> Stated exercise
Below are records to transcribe exactly, without their pictures.

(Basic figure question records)

•••

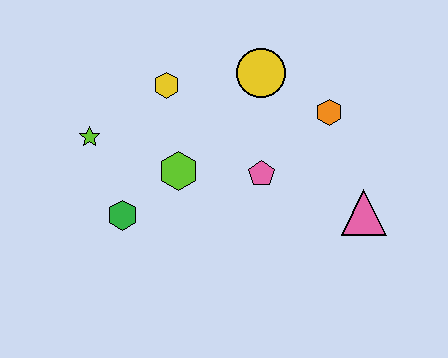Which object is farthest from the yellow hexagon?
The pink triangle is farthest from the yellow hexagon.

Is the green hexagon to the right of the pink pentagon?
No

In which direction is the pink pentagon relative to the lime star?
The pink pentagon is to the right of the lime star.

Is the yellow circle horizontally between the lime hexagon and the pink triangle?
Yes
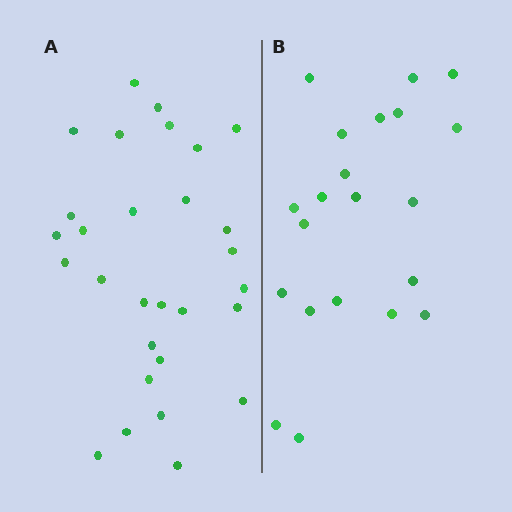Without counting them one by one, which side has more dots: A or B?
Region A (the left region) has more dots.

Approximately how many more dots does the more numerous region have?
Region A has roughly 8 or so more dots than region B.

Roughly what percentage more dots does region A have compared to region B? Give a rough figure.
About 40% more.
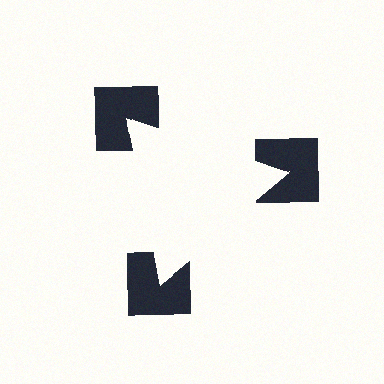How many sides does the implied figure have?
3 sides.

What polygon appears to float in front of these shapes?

•••

> Task solution
Which object is farthest from the yellow hexagon?
The pink triangle is farthest from the yellow hexagon.

Is the green hexagon to the right of the pink pentagon?
No

In which direction is the pink pentagon relative to the lime star?
The pink pentagon is to the right of the lime star.

Is the yellow circle horizontally between the lime hexagon and the pink triangle?
Yes
Without counting them one by one, which side has more dots: A or B?
Region A (the left region) has more dots.

Approximately how many more dots does the more numerous region have?
Region A has roughly 8 or so more dots than region B.

Roughly what percentage more dots does region A have compared to region B? Give a rough figure.
About 40% more.
How many sides does the implied figure have?
3 sides.

What polygon appears to float in front of these shapes?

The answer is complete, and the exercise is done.